■ **WORK REQUIRED**
Below are records to transcribe exactly, without their pictures.

BEGIN RECORDS TO PROCESS

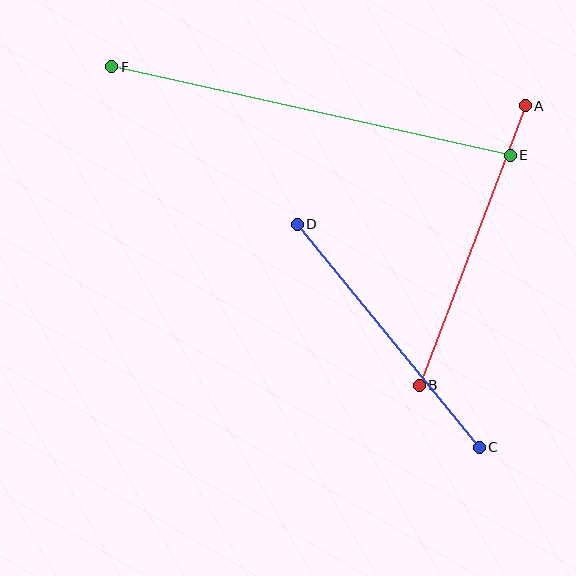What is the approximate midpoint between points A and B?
The midpoint is at approximately (472, 246) pixels.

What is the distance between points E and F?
The distance is approximately 408 pixels.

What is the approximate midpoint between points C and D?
The midpoint is at approximately (388, 336) pixels.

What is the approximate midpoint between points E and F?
The midpoint is at approximately (311, 111) pixels.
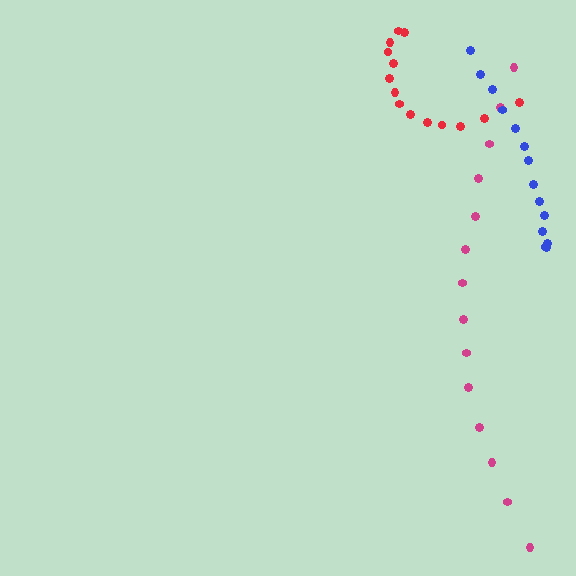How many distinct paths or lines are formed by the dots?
There are 3 distinct paths.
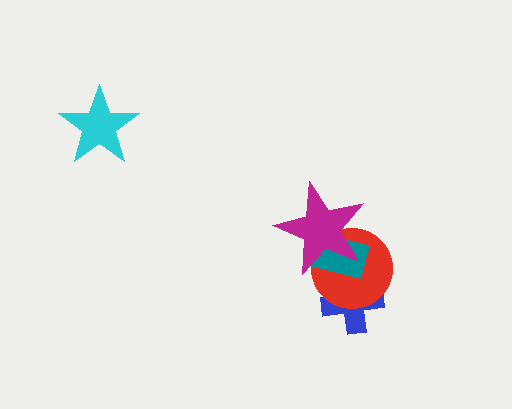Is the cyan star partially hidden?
No, no other shape covers it.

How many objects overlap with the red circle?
3 objects overlap with the red circle.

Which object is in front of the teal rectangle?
The magenta star is in front of the teal rectangle.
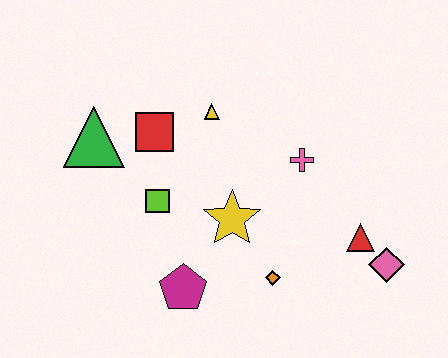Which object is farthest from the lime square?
The pink diamond is farthest from the lime square.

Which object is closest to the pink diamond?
The red triangle is closest to the pink diamond.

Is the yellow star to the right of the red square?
Yes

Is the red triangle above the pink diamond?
Yes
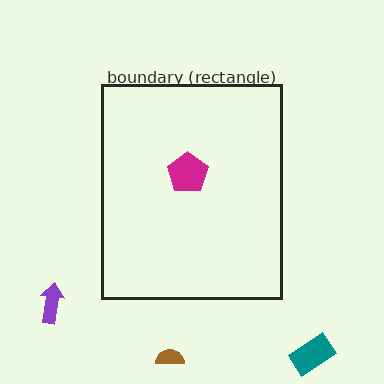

END RECORDS TO PROCESS

■ **RESPONSE BELOW**
What is the approximate midpoint between points A and B?
The midpoint is at approximately (472, 246) pixels.

What is the distance between points E and F?
The distance is approximately 408 pixels.

What is the approximate midpoint between points C and D?
The midpoint is at approximately (388, 336) pixels.

What is the approximate midpoint between points E and F?
The midpoint is at approximately (311, 111) pixels.
How many distinct paths or lines are formed by the dots?
There are 3 distinct paths.
Is the cyan star partially hidden?
No, no other shape covers it.

How many objects overlap with the red circle?
3 objects overlap with the red circle.

Which object is in front of the teal rectangle?
The magenta star is in front of the teal rectangle.
Which object is farthest from the lime square?
The pink diamond is farthest from the lime square.

Which object is closest to the pink diamond?
The red triangle is closest to the pink diamond.

Is the yellow star to the right of the red square?
Yes

Is the red triangle above the pink diamond?
Yes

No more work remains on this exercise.